§ **YOUR INSTRUCTIONS**
Output the entries word for word. Omit images.

§ **PROVIDED ENTRIES**
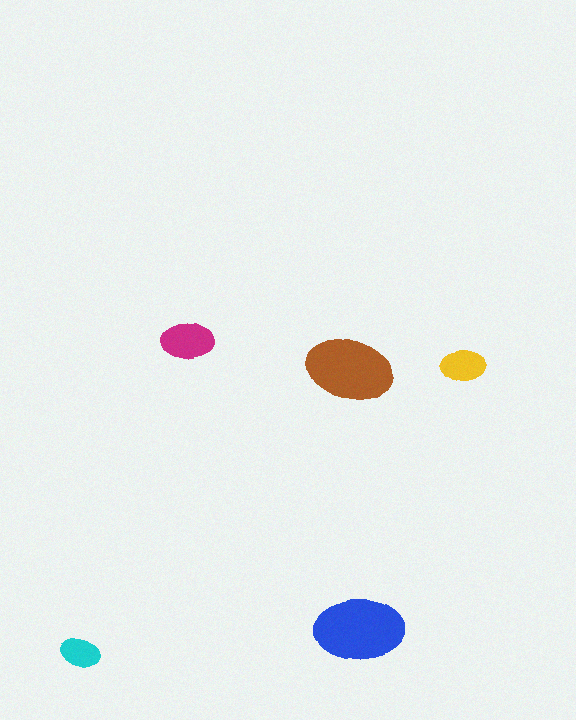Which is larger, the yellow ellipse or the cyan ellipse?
The yellow one.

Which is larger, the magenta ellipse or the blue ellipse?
The blue one.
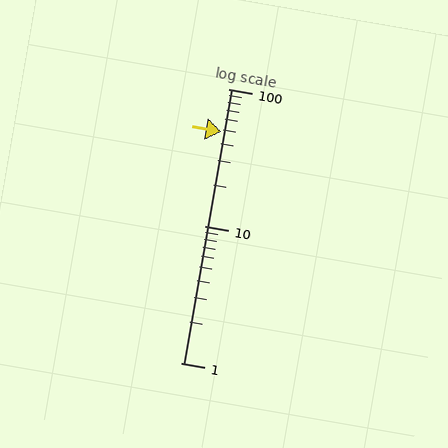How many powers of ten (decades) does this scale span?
The scale spans 2 decades, from 1 to 100.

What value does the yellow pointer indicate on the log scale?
The pointer indicates approximately 49.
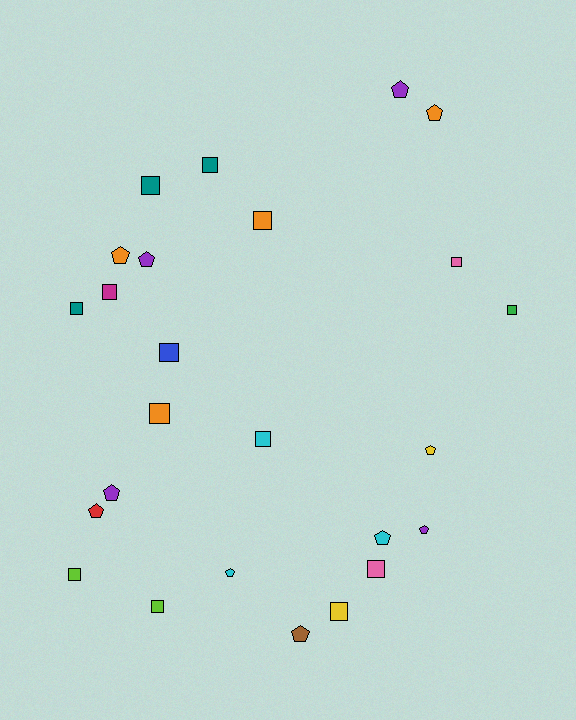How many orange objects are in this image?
There are 4 orange objects.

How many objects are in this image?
There are 25 objects.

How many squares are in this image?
There are 14 squares.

§ **IN RESPONSE**
Which is larger, the yellow ellipse or the cyan ellipse?
The yellow one.

Which is larger, the magenta ellipse or the blue ellipse?
The blue one.
How many powers of ten (decades) does this scale span?
The scale spans 2 decades, from 1 to 100.

What value does the yellow pointer indicate on the log scale?
The pointer indicates approximately 49.
How many orange objects are in this image?
There are 4 orange objects.

How many objects are in this image?
There are 25 objects.

How many squares are in this image?
There are 14 squares.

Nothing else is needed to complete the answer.